_Instructions for the task_
Copy out exactly the lines from the one containing "Which side of" through the end of the records, and no pictures.

[Generated geometry question items]

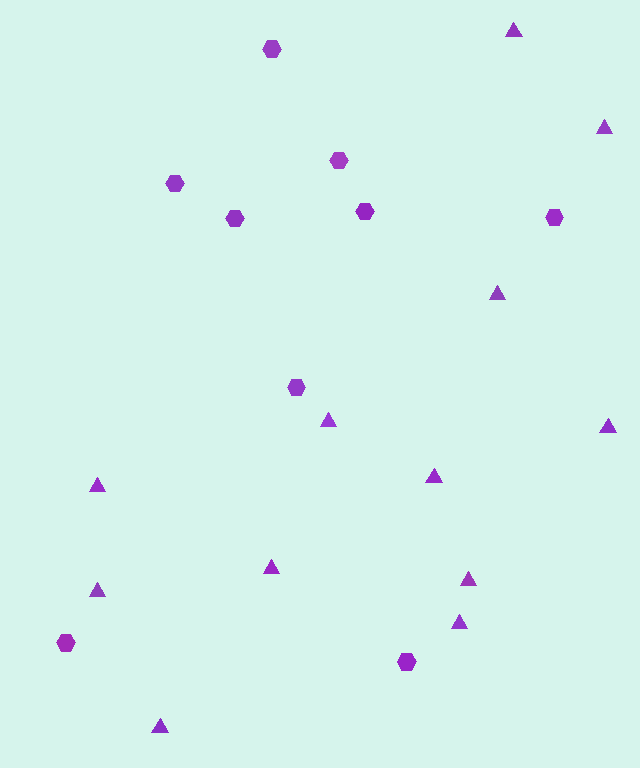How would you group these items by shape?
There are 2 groups: one group of triangles (12) and one group of hexagons (9).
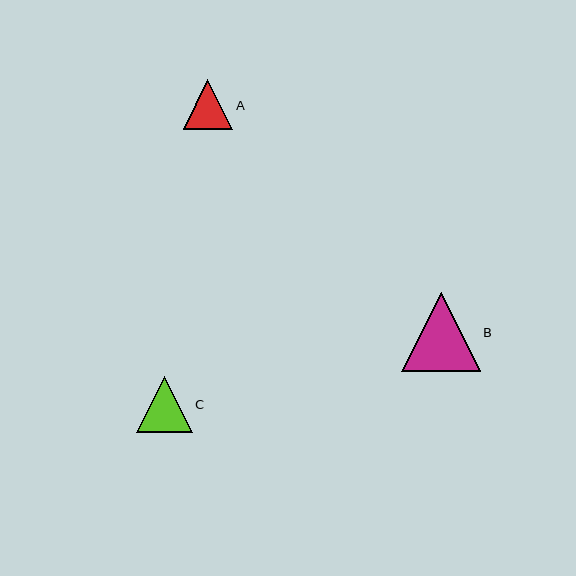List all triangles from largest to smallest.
From largest to smallest: B, C, A.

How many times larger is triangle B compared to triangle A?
Triangle B is approximately 1.6 times the size of triangle A.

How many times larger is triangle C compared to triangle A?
Triangle C is approximately 1.1 times the size of triangle A.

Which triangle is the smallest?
Triangle A is the smallest with a size of approximately 50 pixels.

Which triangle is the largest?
Triangle B is the largest with a size of approximately 79 pixels.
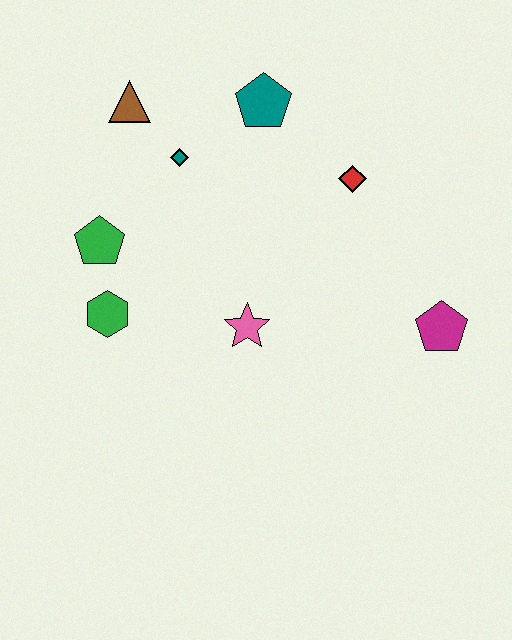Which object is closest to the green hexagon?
The green pentagon is closest to the green hexagon.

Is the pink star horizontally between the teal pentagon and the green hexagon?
Yes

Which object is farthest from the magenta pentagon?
The brown triangle is farthest from the magenta pentagon.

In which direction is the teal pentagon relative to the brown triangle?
The teal pentagon is to the right of the brown triangle.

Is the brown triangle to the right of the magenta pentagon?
No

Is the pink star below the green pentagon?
Yes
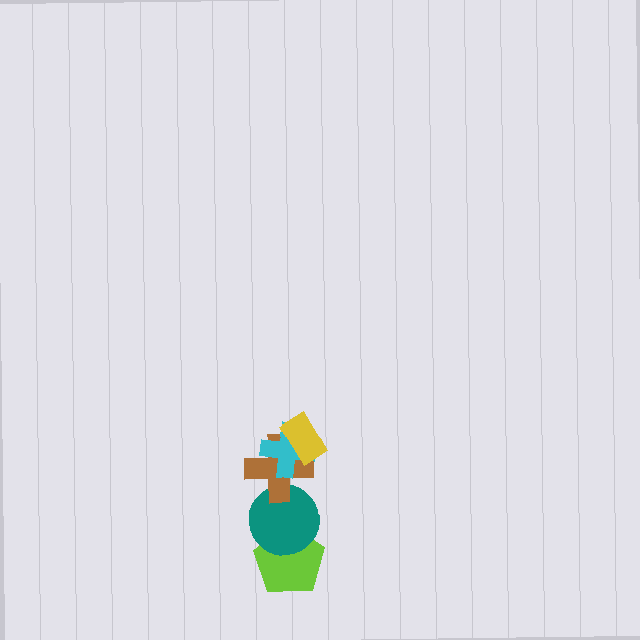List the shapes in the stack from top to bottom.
From top to bottom: the yellow rectangle, the cyan cross, the brown cross, the teal circle, the lime pentagon.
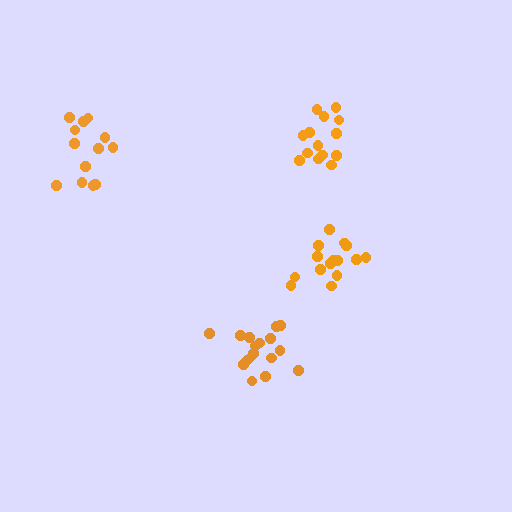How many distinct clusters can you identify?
There are 4 distinct clusters.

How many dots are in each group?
Group 1: 14 dots, Group 2: 13 dots, Group 3: 17 dots, Group 4: 15 dots (59 total).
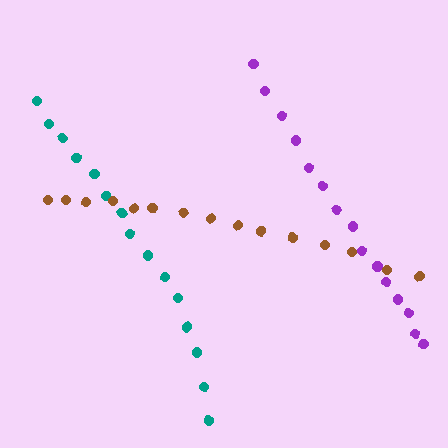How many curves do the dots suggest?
There are 3 distinct paths.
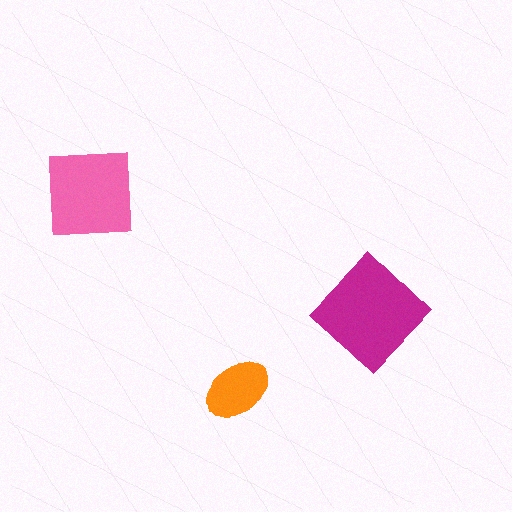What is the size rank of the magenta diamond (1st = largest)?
1st.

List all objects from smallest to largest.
The orange ellipse, the pink square, the magenta diamond.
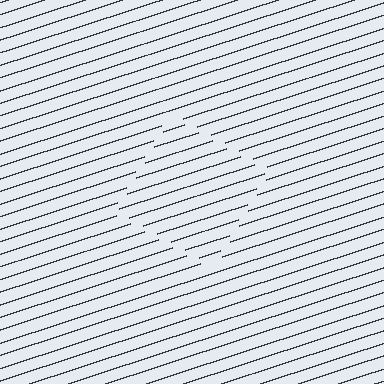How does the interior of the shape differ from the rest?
The interior of the shape contains the same grating, shifted by half a period — the contour is defined by the phase discontinuity where line-ends from the inner and outer gratings abut.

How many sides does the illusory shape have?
4 sides — the line-ends trace a square.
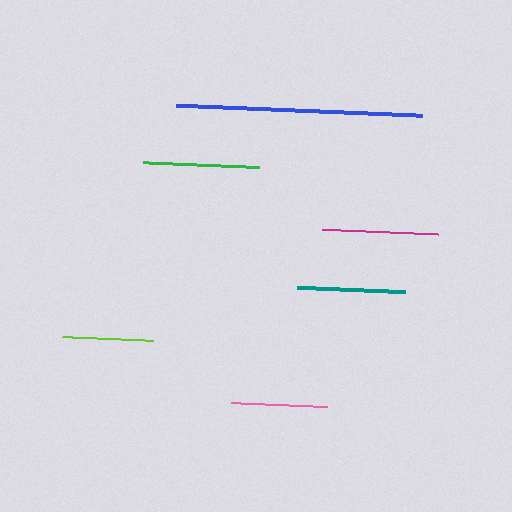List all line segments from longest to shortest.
From longest to shortest: blue, magenta, green and teal (about equal), pink and lime (about equal).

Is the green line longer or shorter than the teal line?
The green and teal lines are approximately the same length (about 116 and 108 pixels).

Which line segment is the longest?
The blue line is the longest at approximately 247 pixels.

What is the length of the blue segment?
The blue segment is approximately 247 pixels long.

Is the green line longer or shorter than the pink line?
The green line is longer than the pink line.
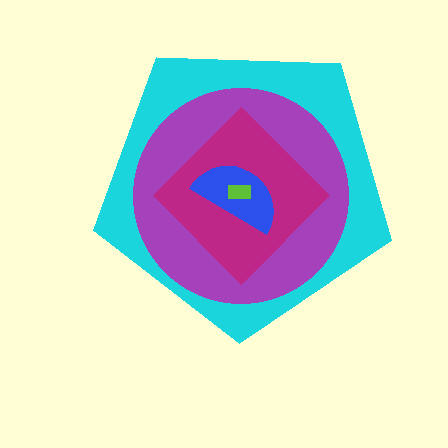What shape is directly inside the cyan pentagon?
The purple circle.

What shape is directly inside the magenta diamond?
The blue semicircle.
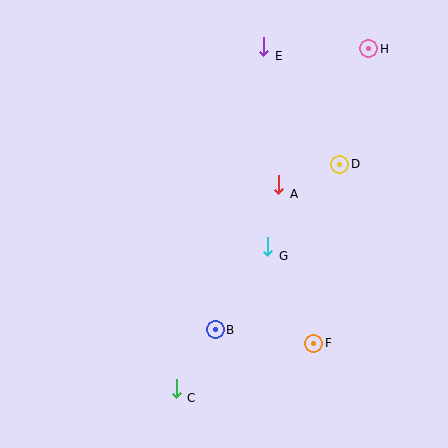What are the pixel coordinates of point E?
Point E is at (264, 56).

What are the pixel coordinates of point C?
Point C is at (176, 398).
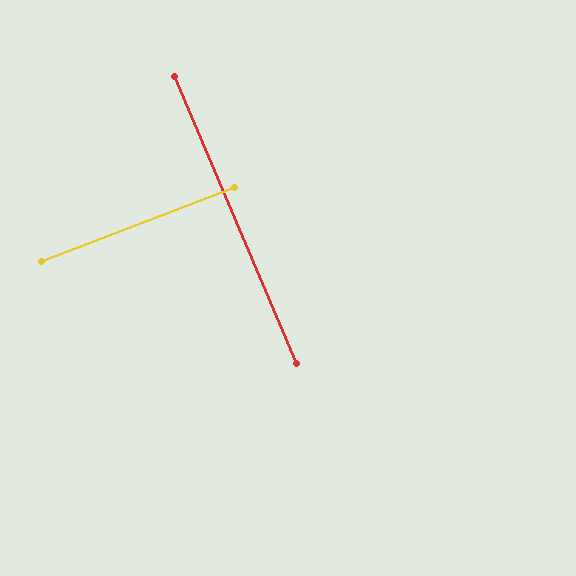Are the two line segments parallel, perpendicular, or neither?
Perpendicular — they meet at approximately 88°.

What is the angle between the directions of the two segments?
Approximately 88 degrees.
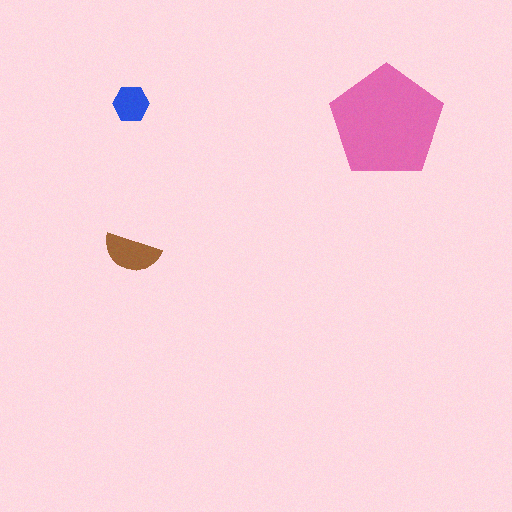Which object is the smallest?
The blue hexagon.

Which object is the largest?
The pink pentagon.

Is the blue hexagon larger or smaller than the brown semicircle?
Smaller.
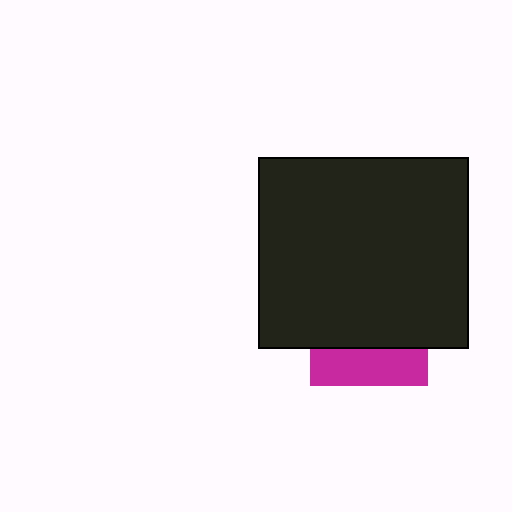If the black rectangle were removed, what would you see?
You would see the complete magenta square.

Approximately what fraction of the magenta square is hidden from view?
Roughly 69% of the magenta square is hidden behind the black rectangle.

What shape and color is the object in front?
The object in front is a black rectangle.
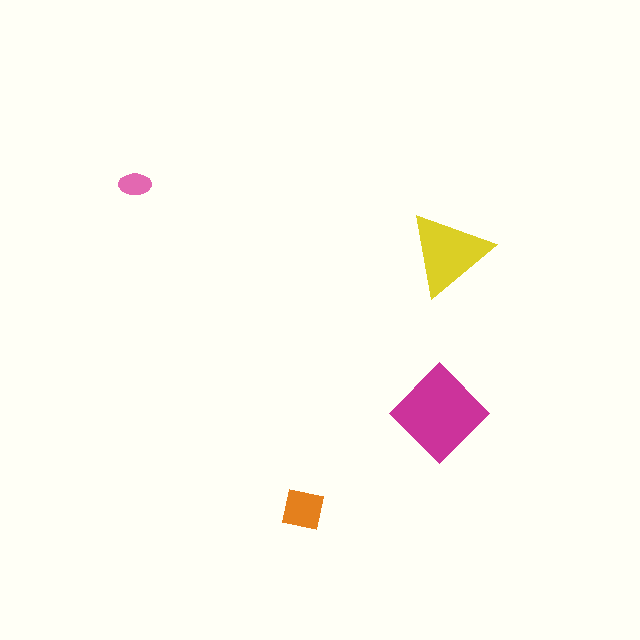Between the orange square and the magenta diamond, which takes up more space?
The magenta diamond.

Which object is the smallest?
The pink ellipse.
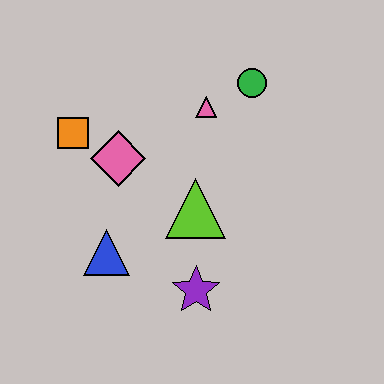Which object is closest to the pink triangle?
The green circle is closest to the pink triangle.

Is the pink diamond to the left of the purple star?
Yes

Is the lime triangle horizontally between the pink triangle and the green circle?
No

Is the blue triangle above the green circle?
No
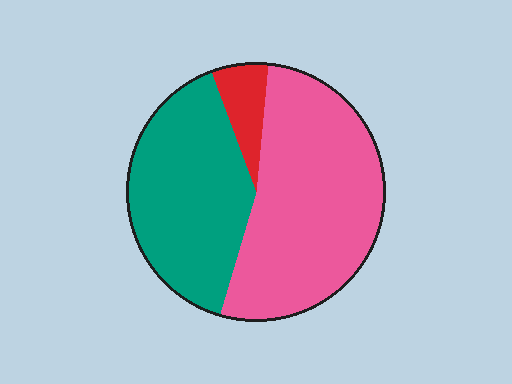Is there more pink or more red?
Pink.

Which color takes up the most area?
Pink, at roughly 55%.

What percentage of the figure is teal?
Teal covers 40% of the figure.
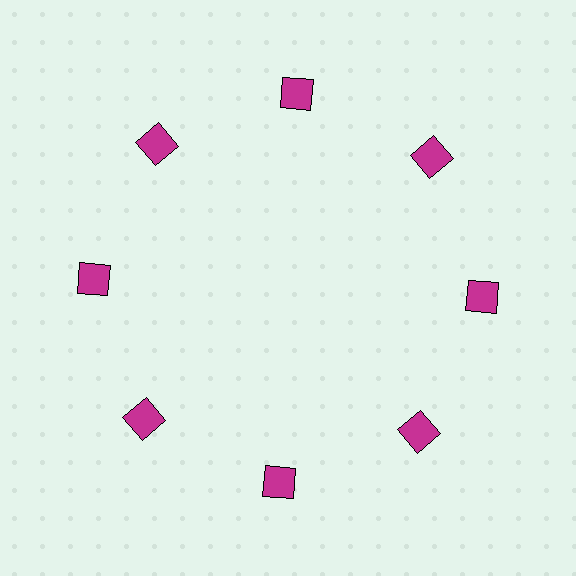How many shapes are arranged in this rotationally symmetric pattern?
There are 8 shapes, arranged in 8 groups of 1.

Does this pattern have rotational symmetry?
Yes, this pattern has 8-fold rotational symmetry. It looks the same after rotating 45 degrees around the center.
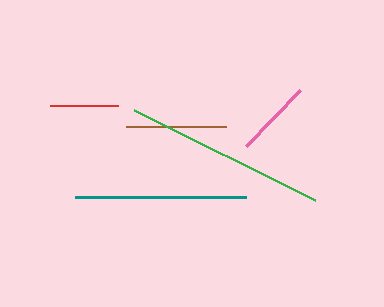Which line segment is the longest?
The green line is the longest at approximately 202 pixels.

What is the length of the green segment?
The green segment is approximately 202 pixels long.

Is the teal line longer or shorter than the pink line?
The teal line is longer than the pink line.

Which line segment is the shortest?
The red line is the shortest at approximately 67 pixels.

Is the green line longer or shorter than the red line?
The green line is longer than the red line.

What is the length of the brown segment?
The brown segment is approximately 100 pixels long.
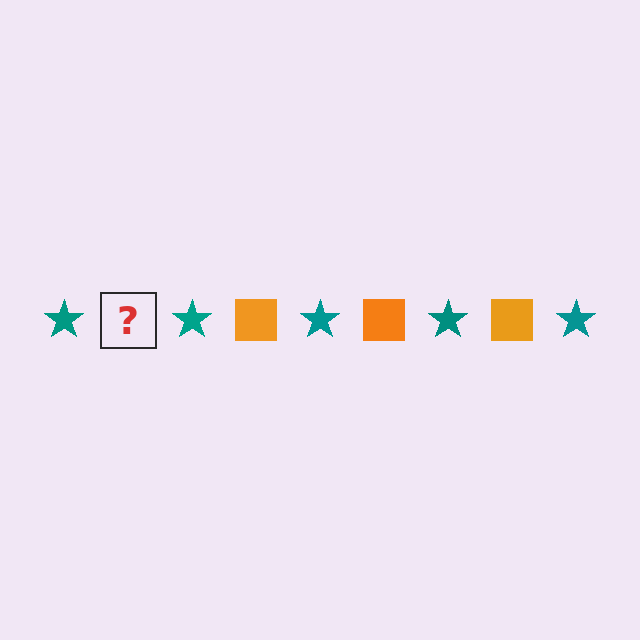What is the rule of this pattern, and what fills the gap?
The rule is that the pattern alternates between teal star and orange square. The gap should be filled with an orange square.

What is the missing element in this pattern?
The missing element is an orange square.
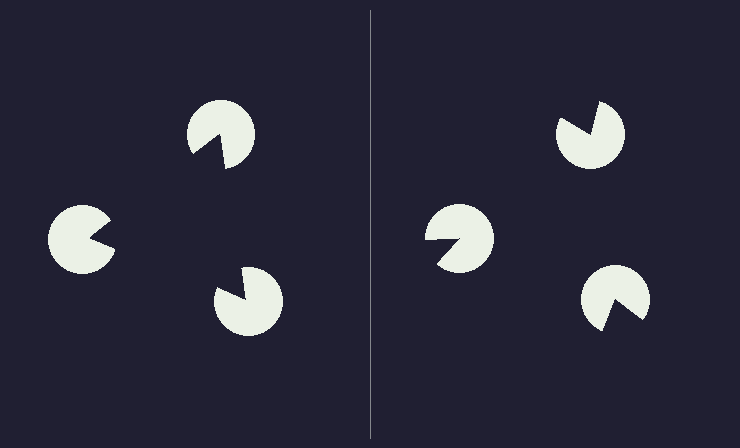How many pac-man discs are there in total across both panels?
6 — 3 on each side.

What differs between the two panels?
The pac-man discs are positioned identically on both sides; only the wedge orientations differ. On the left they align to a triangle; on the right they are misaligned.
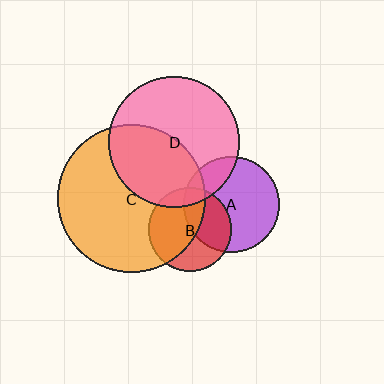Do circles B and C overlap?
Yes.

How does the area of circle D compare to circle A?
Approximately 1.9 times.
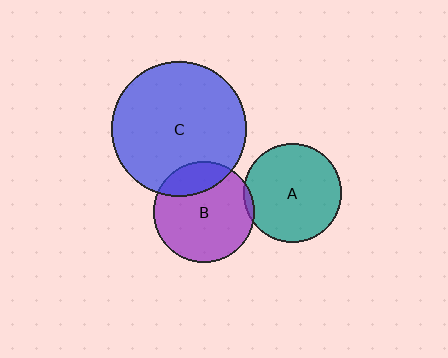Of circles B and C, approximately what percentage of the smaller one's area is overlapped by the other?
Approximately 20%.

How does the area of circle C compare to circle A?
Approximately 1.9 times.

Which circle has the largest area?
Circle C (blue).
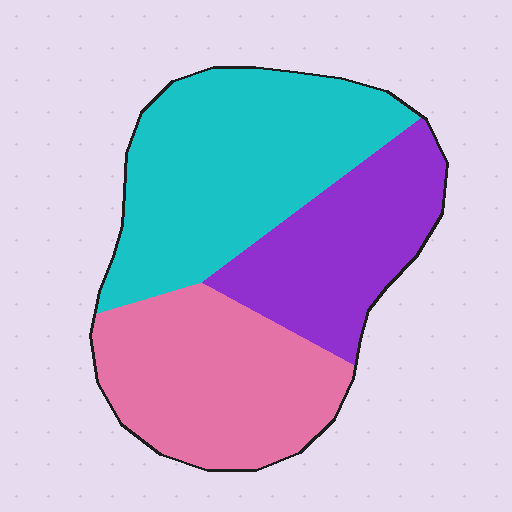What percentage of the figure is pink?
Pink covers about 35% of the figure.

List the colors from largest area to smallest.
From largest to smallest: cyan, pink, purple.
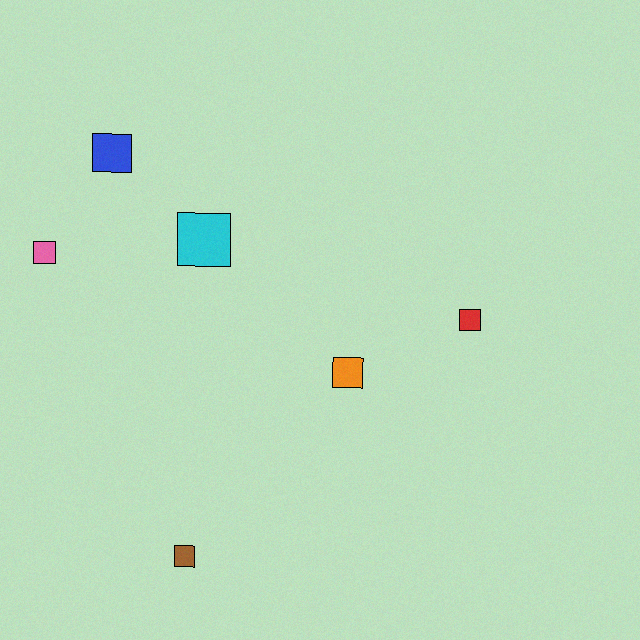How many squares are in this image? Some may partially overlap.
There are 6 squares.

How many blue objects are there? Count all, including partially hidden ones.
There is 1 blue object.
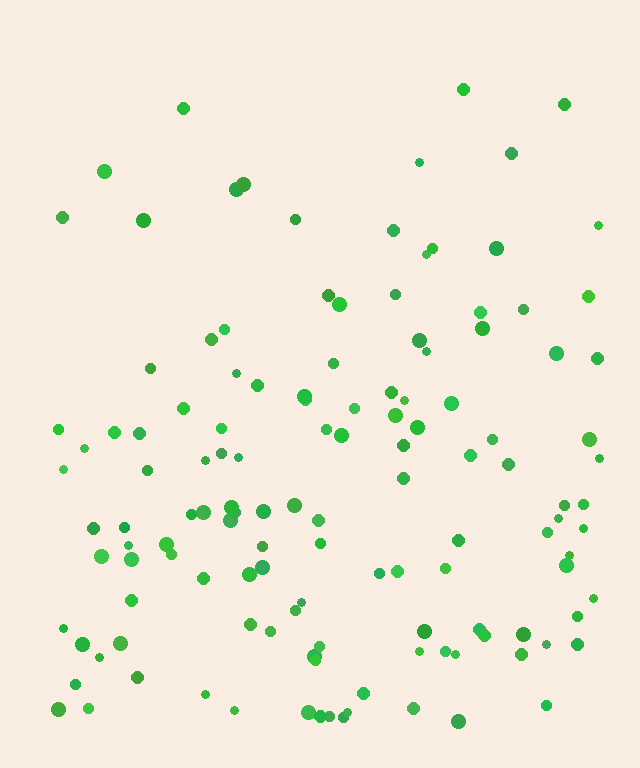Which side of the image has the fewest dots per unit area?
The top.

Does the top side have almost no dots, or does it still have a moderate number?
Still a moderate number, just noticeably fewer than the bottom.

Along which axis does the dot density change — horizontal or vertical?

_Output of the task_
Which side of the image has the fewest dots per unit area?
The top.

Does the top side have almost no dots, or does it still have a moderate number?
Still a moderate number, just noticeably fewer than the bottom.

Along which axis does the dot density change — horizontal or vertical?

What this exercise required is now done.